## What is being asked
Give all the lines below again, exactly, with no pictures.

## Dataset records

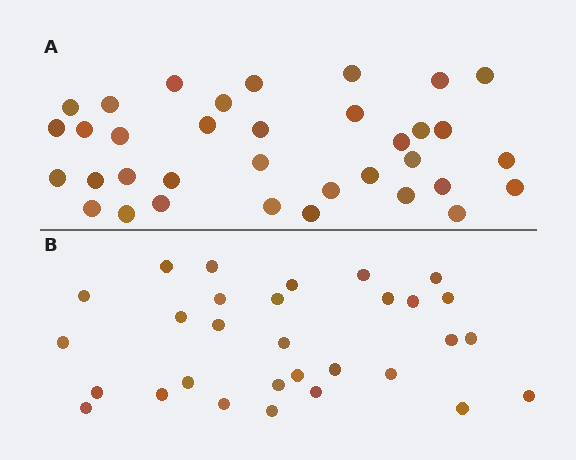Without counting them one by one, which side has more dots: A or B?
Region A (the top region) has more dots.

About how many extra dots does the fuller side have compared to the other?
Region A has about 5 more dots than region B.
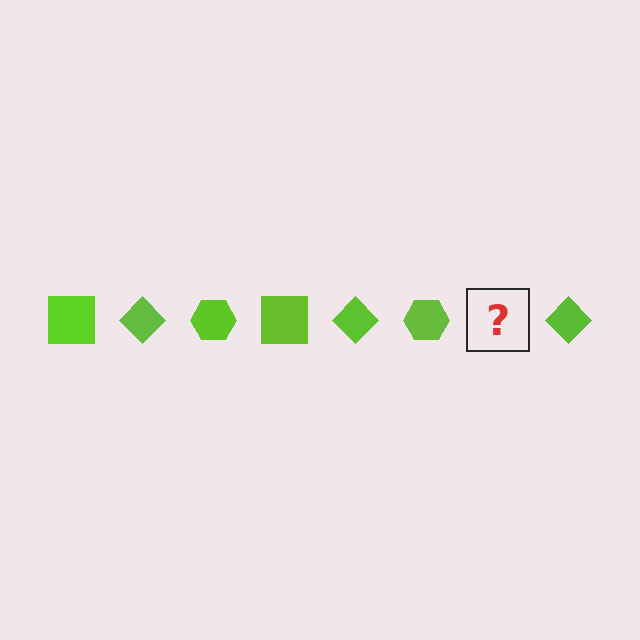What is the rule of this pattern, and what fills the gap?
The rule is that the pattern cycles through square, diamond, hexagon shapes in lime. The gap should be filled with a lime square.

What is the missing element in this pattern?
The missing element is a lime square.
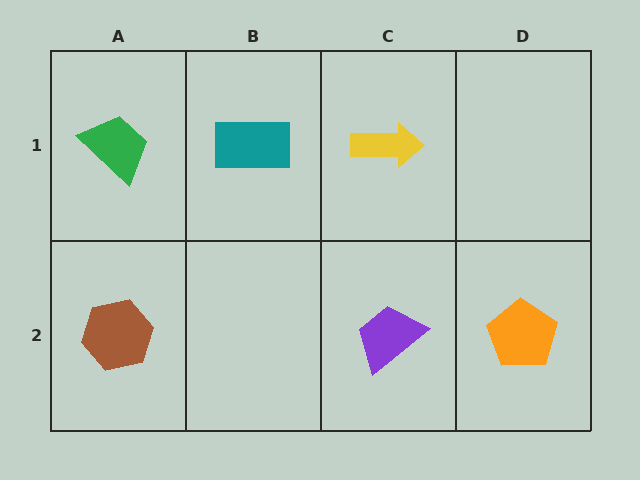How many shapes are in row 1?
3 shapes.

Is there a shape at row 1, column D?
No, that cell is empty.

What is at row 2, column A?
A brown hexagon.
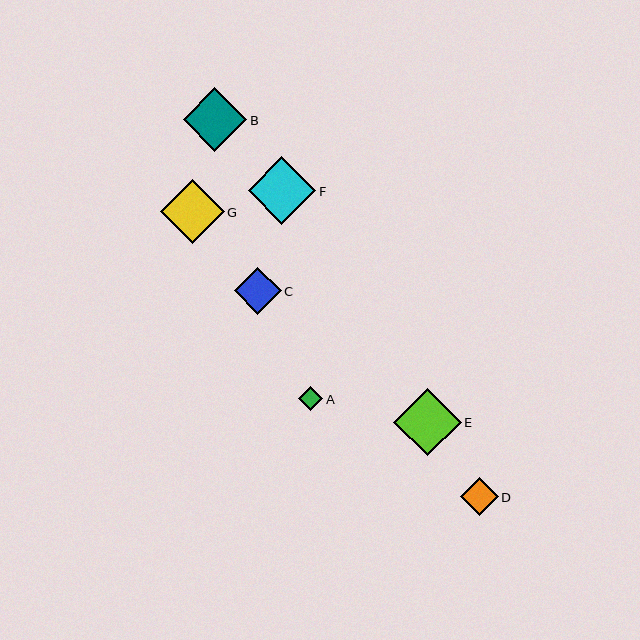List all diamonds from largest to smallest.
From largest to smallest: F, E, G, B, C, D, A.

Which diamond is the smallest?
Diamond A is the smallest with a size of approximately 25 pixels.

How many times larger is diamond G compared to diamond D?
Diamond G is approximately 1.7 times the size of diamond D.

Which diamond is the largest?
Diamond F is the largest with a size of approximately 68 pixels.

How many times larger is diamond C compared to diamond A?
Diamond C is approximately 1.9 times the size of diamond A.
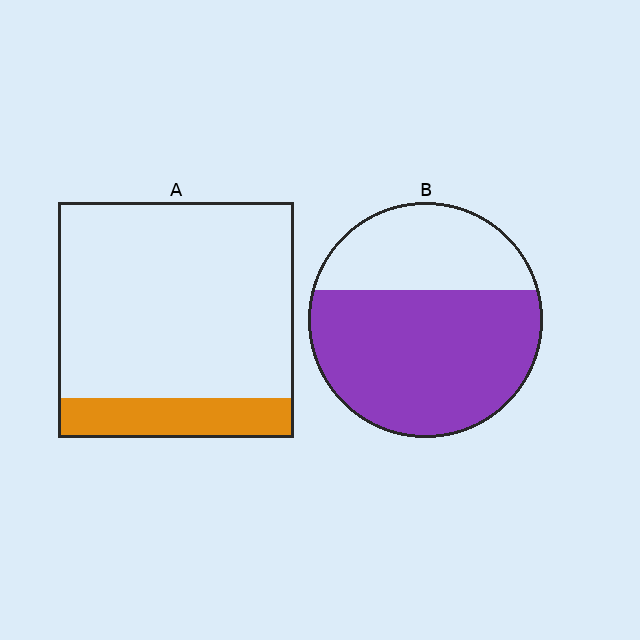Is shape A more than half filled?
No.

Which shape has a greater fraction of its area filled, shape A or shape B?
Shape B.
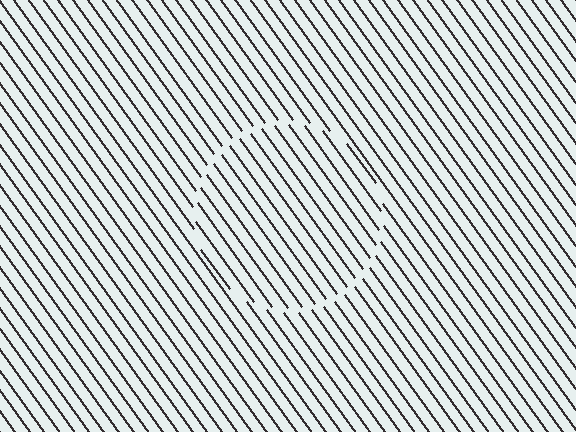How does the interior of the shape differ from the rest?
The interior of the shape contains the same grating, shifted by half a period — the contour is defined by the phase discontinuity where line-ends from the inner and outer gratings abut.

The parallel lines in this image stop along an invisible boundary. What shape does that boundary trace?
An illusory circle. The interior of the shape contains the same grating, shifted by half a period — the contour is defined by the phase discontinuity where line-ends from the inner and outer gratings abut.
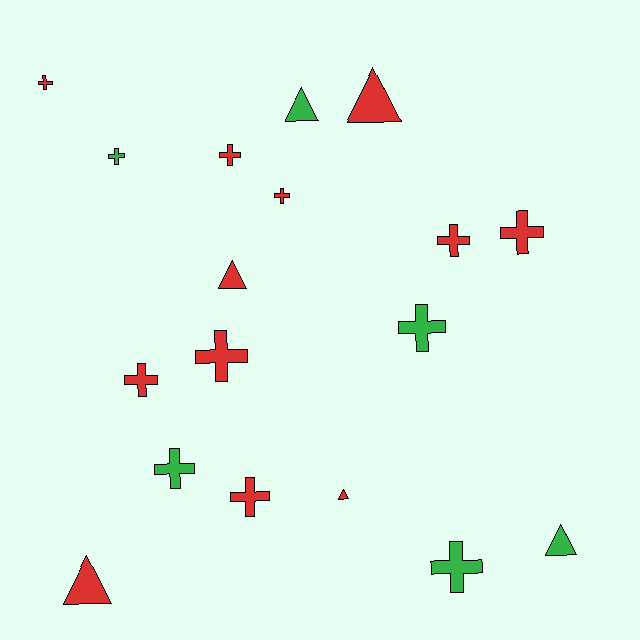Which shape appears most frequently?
Cross, with 12 objects.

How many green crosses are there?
There are 4 green crosses.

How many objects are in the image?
There are 18 objects.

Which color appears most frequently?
Red, with 12 objects.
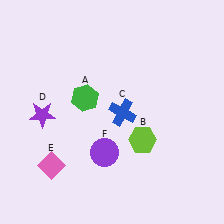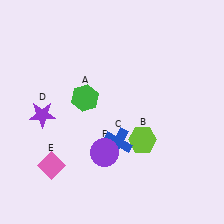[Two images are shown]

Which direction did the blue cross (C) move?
The blue cross (C) moved down.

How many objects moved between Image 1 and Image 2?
1 object moved between the two images.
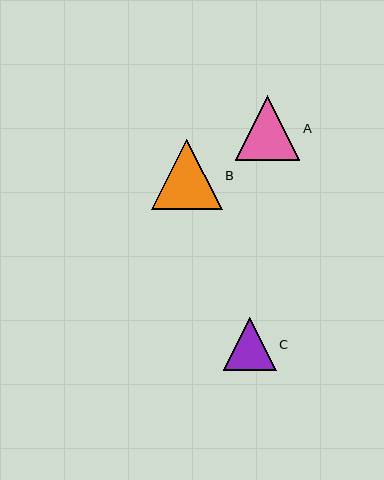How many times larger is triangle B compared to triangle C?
Triangle B is approximately 1.3 times the size of triangle C.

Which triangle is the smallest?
Triangle C is the smallest with a size of approximately 53 pixels.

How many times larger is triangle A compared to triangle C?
Triangle A is approximately 1.2 times the size of triangle C.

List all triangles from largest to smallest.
From largest to smallest: B, A, C.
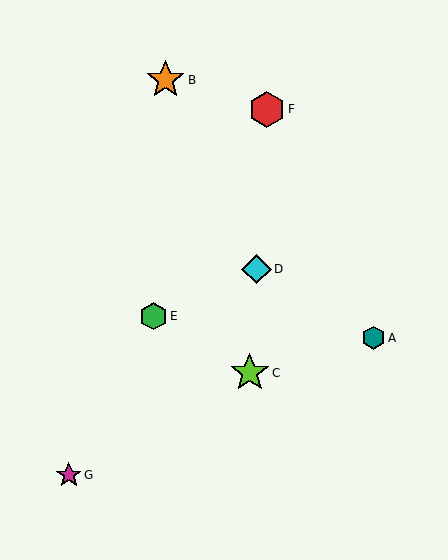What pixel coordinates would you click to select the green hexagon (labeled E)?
Click at (153, 316) to select the green hexagon E.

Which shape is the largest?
The red hexagon (labeled F) is the largest.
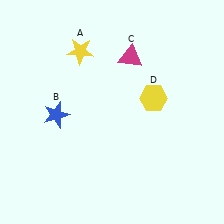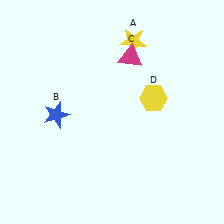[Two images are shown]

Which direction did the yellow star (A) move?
The yellow star (A) moved right.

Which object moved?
The yellow star (A) moved right.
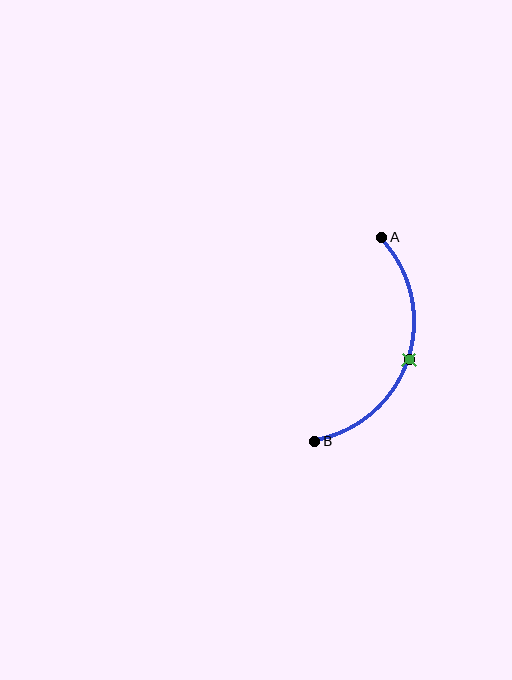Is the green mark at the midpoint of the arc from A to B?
Yes. The green mark lies on the arc at equal arc-length from both A and B — it is the arc midpoint.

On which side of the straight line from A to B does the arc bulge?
The arc bulges to the right of the straight line connecting A and B.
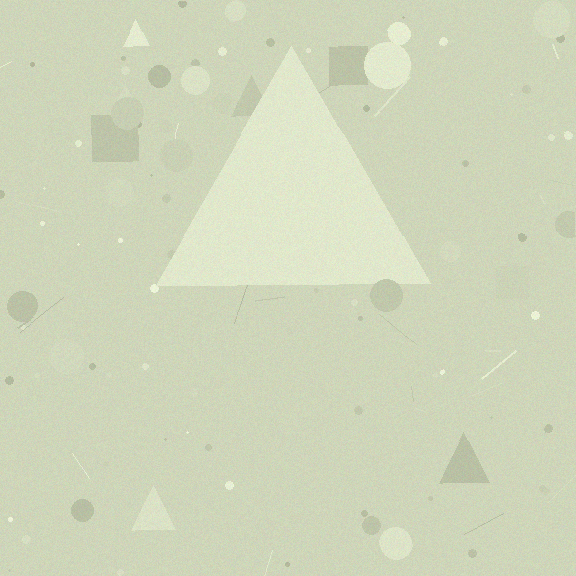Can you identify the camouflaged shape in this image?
The camouflaged shape is a triangle.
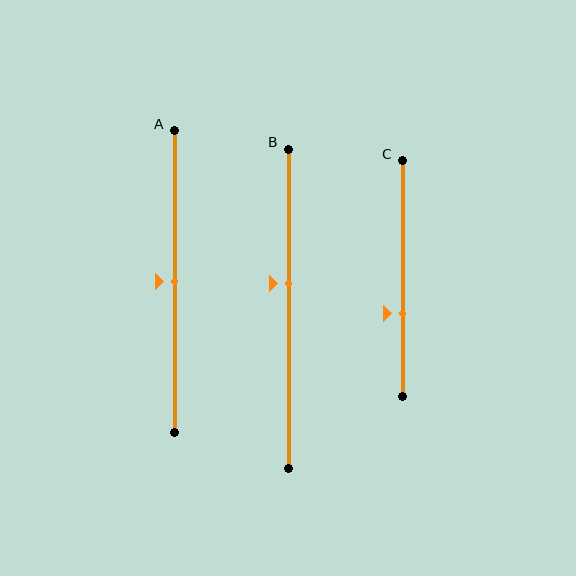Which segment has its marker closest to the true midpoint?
Segment A has its marker closest to the true midpoint.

## Output
Without counting them one by one, which side has more dots: A or B?
Region A (the top region) has more dots.

About how many extra dots does the fuller side have compared to the other?
Region A has about 5 more dots than region B.
What is the rule of this pattern, and what fills the gap?
The rule is that the pattern cycles through square, diamond, hexagon shapes in lime. The gap should be filled with a lime square.

What is the missing element in this pattern?
The missing element is a lime square.
How many shapes are in row 1?
3 shapes.

Is there a shape at row 1, column D?
No, that cell is empty.

What is at row 2, column A?
A brown hexagon.
List all diamonds from largest to smallest.
From largest to smallest: F, E, G, B, C, D, A.

Which diamond is the smallest?
Diamond A is the smallest with a size of approximately 25 pixels.

How many times larger is diamond G compared to diamond D?
Diamond G is approximately 1.7 times the size of diamond D.

Which diamond is the largest?
Diamond F is the largest with a size of approximately 68 pixels.

How many times larger is diamond C compared to diamond A?
Diamond C is approximately 1.9 times the size of diamond A.
Is shape A more than half filled?
No.

Which shape has a greater fraction of its area filled, shape A or shape B?
Shape B.
How does the interior of the shape differ from the rest?
The interior of the shape contains the same grating, shifted by half a period — the contour is defined by the phase discontinuity where line-ends from the inner and outer gratings abut.

The parallel lines in this image stop along an invisible boundary. What shape does that boundary trace?
An illusory circle. The interior of the shape contains the same grating, shifted by half a period — the contour is defined by the phase discontinuity where line-ends from the inner and outer gratings abut.
Which shape appears most frequently?
Cross, with 12 objects.

How many green crosses are there?
There are 4 green crosses.

How many objects are in the image?
There are 18 objects.

Which color appears most frequently?
Red, with 12 objects.
[Two images are shown]

Which direction did the blue cross (C) move?
The blue cross (C) moved down.

How many objects moved between Image 1 and Image 2?
1 object moved between the two images.
How many times larger is triangle B compared to triangle C?
Triangle B is approximately 1.3 times the size of triangle C.

Which triangle is the smallest?
Triangle C is the smallest with a size of approximately 53 pixels.

How many times larger is triangle A compared to triangle C?
Triangle A is approximately 1.2 times the size of triangle C.

List all triangles from largest to smallest.
From largest to smallest: B, A, C.
What pixel coordinates would you click to select the green hexagon (labeled E)?
Click at (153, 316) to select the green hexagon E.

Which shape is the largest?
The red hexagon (labeled F) is the largest.
[Two images are shown]

Which direction did the yellow star (A) move?
The yellow star (A) moved right.

Which object moved?
The yellow star (A) moved right.
Is the green mark at the midpoint of the arc from A to B?
Yes. The green mark lies on the arc at equal arc-length from both A and B — it is the arc midpoint.

On which side of the straight line from A to B does the arc bulge?
The arc bulges to the right of the straight line connecting A and B.
Can you identify the camouflaged shape in this image?
The camouflaged shape is a triangle.
Which segment has its marker closest to the true midpoint?
Segment A has its marker closest to the true midpoint.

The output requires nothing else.